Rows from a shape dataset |
┏━━

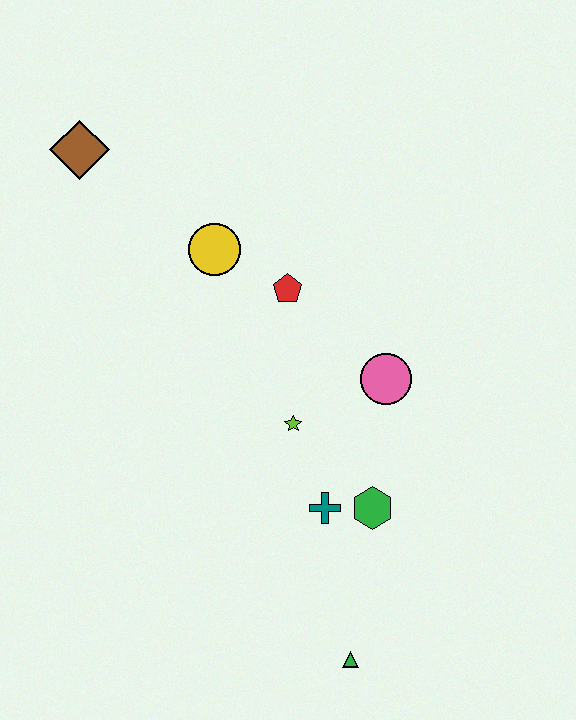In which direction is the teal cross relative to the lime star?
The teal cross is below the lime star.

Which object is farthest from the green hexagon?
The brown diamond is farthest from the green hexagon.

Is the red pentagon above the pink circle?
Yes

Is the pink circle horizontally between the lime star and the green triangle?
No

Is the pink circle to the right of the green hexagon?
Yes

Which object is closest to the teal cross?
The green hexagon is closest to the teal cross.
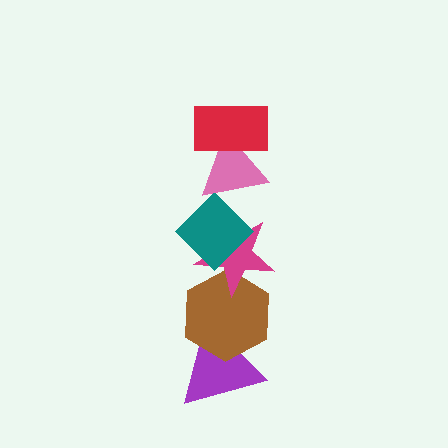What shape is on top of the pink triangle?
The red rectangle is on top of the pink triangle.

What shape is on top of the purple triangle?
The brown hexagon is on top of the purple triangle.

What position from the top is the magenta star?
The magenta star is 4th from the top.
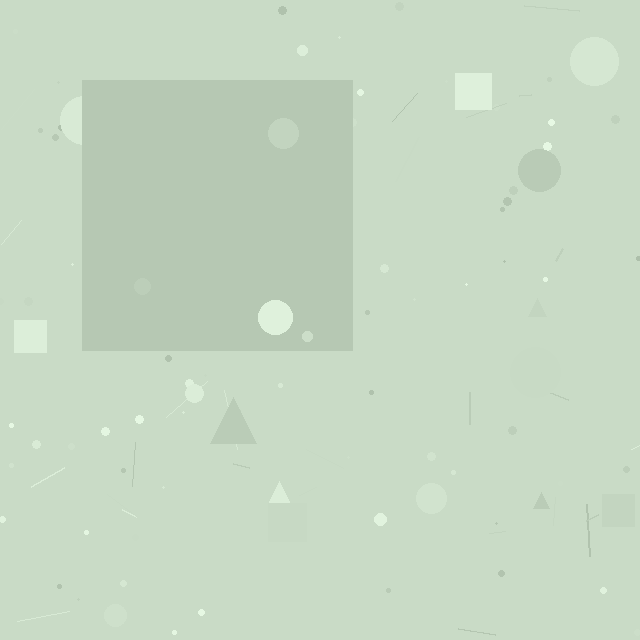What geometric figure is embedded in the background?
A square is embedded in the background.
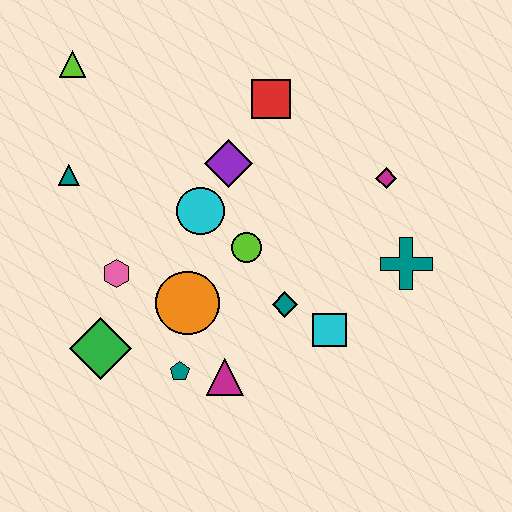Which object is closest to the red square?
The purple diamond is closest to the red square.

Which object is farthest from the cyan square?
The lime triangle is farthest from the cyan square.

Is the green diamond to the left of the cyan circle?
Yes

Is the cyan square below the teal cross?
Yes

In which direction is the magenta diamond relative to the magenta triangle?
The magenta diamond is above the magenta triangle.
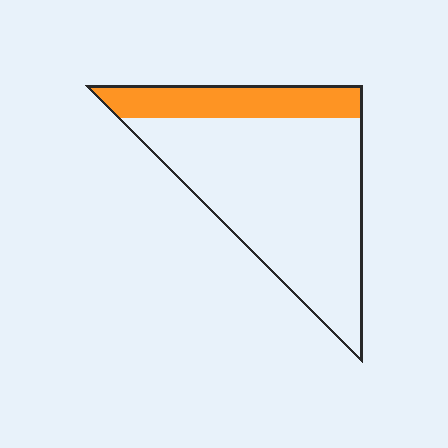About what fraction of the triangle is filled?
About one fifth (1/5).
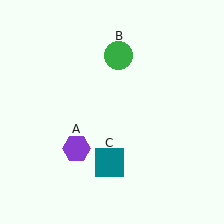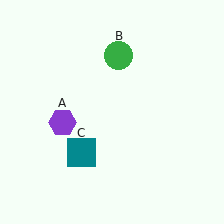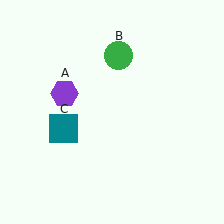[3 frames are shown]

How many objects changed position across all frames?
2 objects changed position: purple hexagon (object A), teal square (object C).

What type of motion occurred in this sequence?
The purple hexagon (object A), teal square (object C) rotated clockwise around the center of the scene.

┗━━

Problem |
Using the material above, set down every line exactly, but skip the pictures.

Answer to the problem |
In which direction is the teal cross relative to the lime star?
The teal cross is below the lime star.

Which object is farthest from the green hexagon?
The brown diamond is farthest from the green hexagon.

Is the red pentagon above the pink circle?
Yes

Is the pink circle horizontally between the lime star and the green triangle?
No

Is the pink circle to the right of the green hexagon?
Yes

Which object is closest to the teal cross?
The green hexagon is closest to the teal cross.
What shape is on top of the pink triangle?
The red rectangle is on top of the pink triangle.

What shape is on top of the purple triangle?
The brown hexagon is on top of the purple triangle.

What position from the top is the magenta star?
The magenta star is 4th from the top.
What geometric figure is embedded in the background?
A square is embedded in the background.
Which object is closest to the red square?
The purple diamond is closest to the red square.

Which object is farthest from the cyan square?
The lime triangle is farthest from the cyan square.

Is the green diamond to the left of the cyan circle?
Yes

Is the cyan square below the teal cross?
Yes

In which direction is the magenta diamond relative to the magenta triangle?
The magenta diamond is above the magenta triangle.
About what fraction of the triangle is filled?
About one fifth (1/5).
[3 frames are shown]

How many objects changed position across all frames?
2 objects changed position: purple hexagon (object A), teal square (object C).

What type of motion occurred in this sequence?
The purple hexagon (object A), teal square (object C) rotated clockwise around the center of the scene.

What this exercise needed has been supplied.